■ WHAT THE TASK REQUIRES
Quote the lines of the data below verbatim, beginning at the line that contains "What are the" and ending at the last line, both included, and excluding pictures.

■ Dataset rows concerning shapes
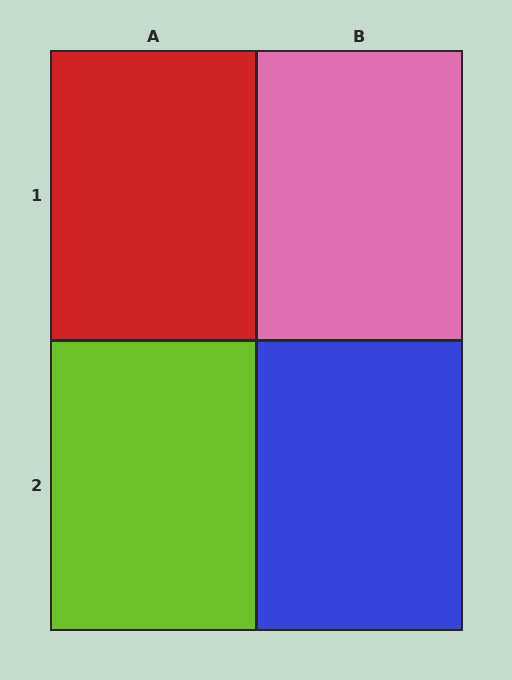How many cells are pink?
1 cell is pink.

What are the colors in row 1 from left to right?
Red, pink.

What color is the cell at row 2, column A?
Lime.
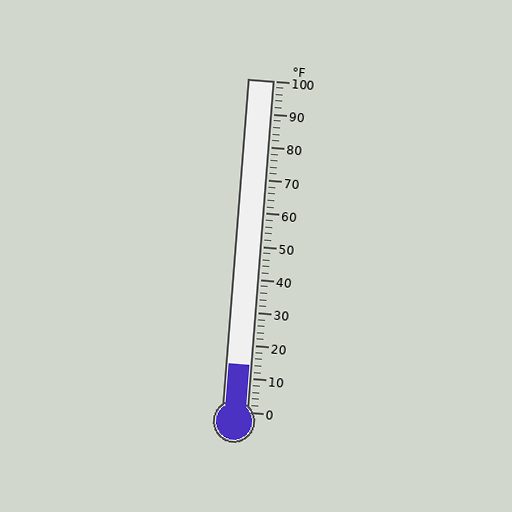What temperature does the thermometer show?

■ YOUR RESPONSE
What are the colors in row 1 from left to right?
Red, pink.

What color is the cell at row 2, column A?
Lime.
What temperature does the thermometer show?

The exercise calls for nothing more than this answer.